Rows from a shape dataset
# # # # #

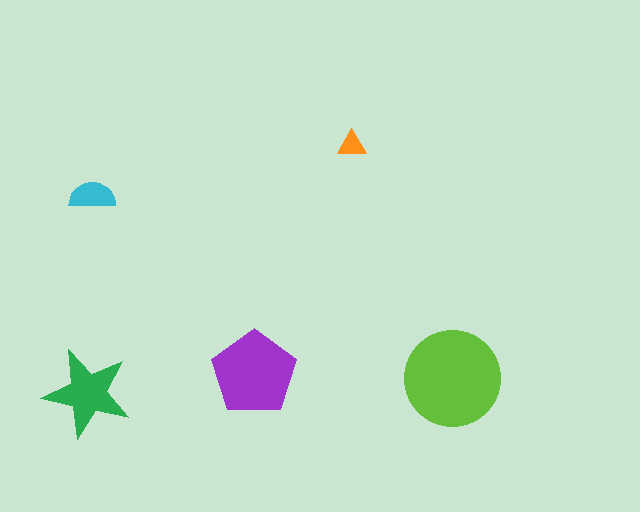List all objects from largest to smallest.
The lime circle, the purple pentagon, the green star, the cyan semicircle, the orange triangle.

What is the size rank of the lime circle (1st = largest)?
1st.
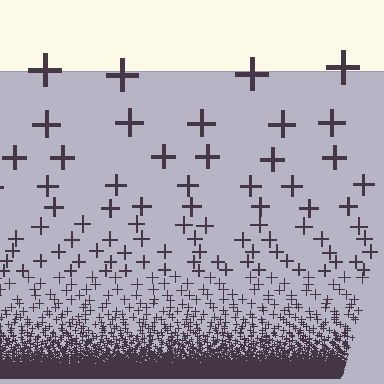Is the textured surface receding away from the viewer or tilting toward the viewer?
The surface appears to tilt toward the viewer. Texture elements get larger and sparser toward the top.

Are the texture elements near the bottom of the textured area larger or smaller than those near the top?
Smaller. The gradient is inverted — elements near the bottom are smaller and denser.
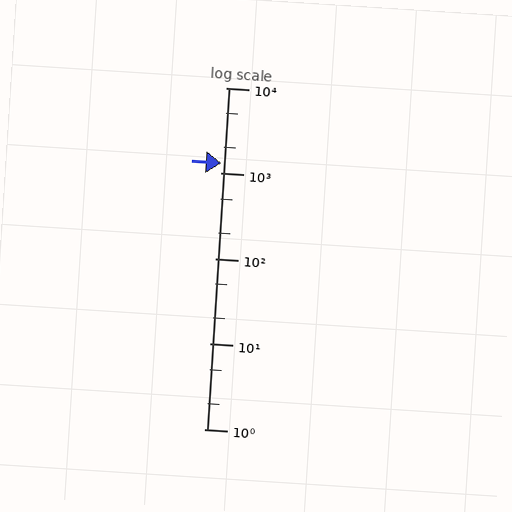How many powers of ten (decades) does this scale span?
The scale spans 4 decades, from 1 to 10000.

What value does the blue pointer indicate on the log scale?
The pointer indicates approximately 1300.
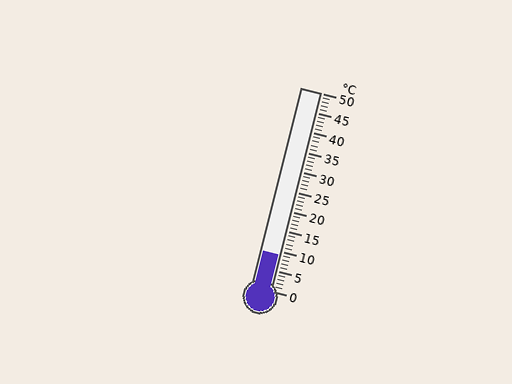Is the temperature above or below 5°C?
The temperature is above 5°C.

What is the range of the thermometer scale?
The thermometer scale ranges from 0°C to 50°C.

# # # # #

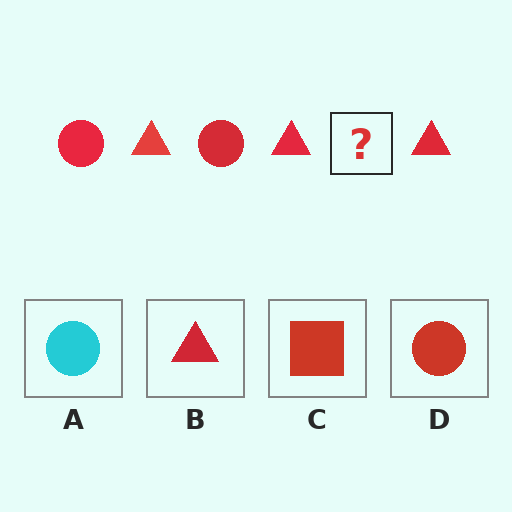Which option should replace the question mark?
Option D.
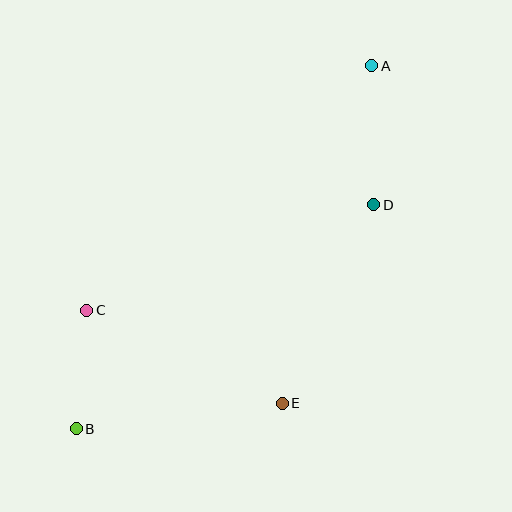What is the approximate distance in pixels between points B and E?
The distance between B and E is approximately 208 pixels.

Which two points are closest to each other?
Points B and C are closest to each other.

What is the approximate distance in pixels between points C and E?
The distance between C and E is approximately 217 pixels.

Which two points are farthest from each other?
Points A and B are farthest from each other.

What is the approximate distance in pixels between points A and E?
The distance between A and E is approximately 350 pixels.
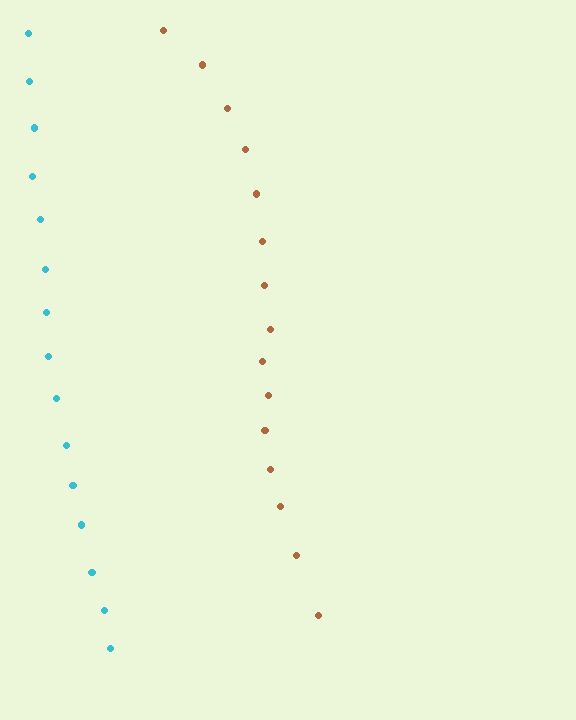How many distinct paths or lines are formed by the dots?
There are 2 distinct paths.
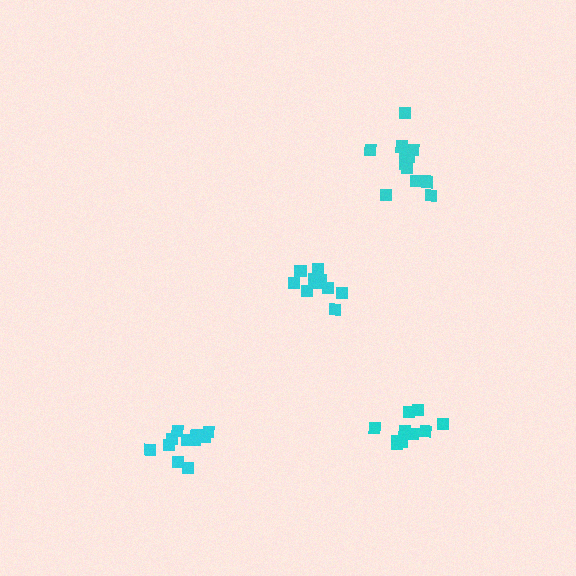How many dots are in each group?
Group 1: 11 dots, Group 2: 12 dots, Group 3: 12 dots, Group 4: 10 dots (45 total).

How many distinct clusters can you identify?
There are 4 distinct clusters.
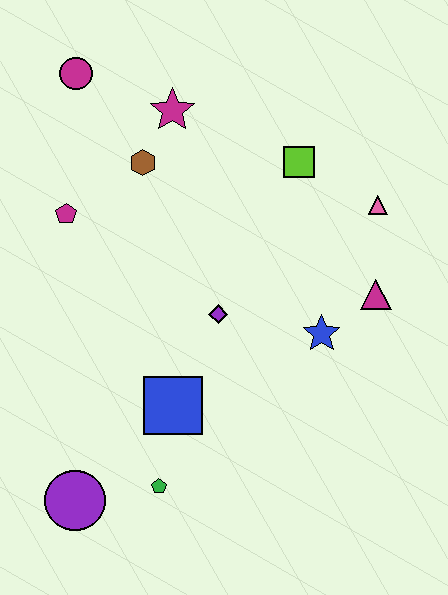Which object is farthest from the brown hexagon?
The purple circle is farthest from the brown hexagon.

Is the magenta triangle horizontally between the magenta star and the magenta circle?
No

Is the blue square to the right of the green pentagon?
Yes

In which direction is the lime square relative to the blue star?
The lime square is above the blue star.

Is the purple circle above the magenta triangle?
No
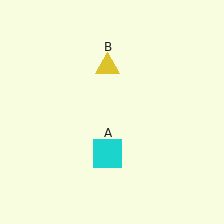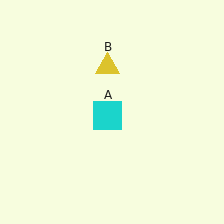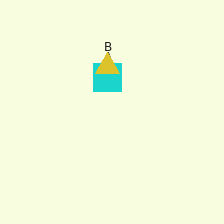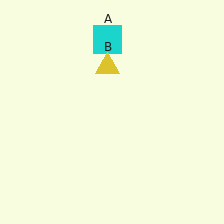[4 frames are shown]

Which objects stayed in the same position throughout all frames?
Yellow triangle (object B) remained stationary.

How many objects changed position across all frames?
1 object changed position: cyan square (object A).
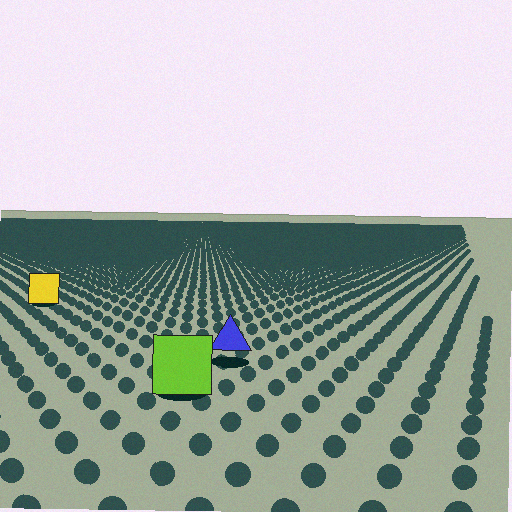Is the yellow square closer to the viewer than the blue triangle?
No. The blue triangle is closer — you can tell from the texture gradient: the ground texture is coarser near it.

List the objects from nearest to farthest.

# # # # #

Work to complete
Output exactly the lines above, from the line with "Which option should" to the line with "List the objects from nearest to farthest.", both included; skip the pictures.

Final result
Which option should replace the question mark?
Option D.
What is the approximate distance in pixels between points B and E?
The distance between B and E is approximately 208 pixels.

Which two points are closest to each other?
Points B and C are closest to each other.

What is the approximate distance in pixels between points C and E?
The distance between C and E is approximately 217 pixels.

Which two points are farthest from each other?
Points A and B are farthest from each other.

What is the approximate distance in pixels between points A and E?
The distance between A and E is approximately 350 pixels.
How many distinct paths or lines are formed by the dots?
There are 2 distinct paths.
How many dots are in each group?
Group 1: 11 dots, Group 2: 12 dots, Group 3: 12 dots, Group 4: 10 dots (45 total).

How many distinct clusters can you identify?
There are 4 distinct clusters.
Which object is farthest from the brown hexagon?
The purple circle is farthest from the brown hexagon.

Is the magenta triangle horizontally between the magenta star and the magenta circle?
No

Is the blue square to the right of the green pentagon?
Yes

In which direction is the lime square relative to the blue star?
The lime square is above the blue star.

Is the purple circle above the magenta triangle?
No
[4 frames are shown]

Which objects stayed in the same position throughout all frames?
Yellow triangle (object B) remained stationary.

How many objects changed position across all frames?
1 object changed position: cyan square (object A).
Is the yellow square closer to the viewer than the blue triangle?
No. The blue triangle is closer — you can tell from the texture gradient: the ground texture is coarser near it.

List the objects from nearest to farthest.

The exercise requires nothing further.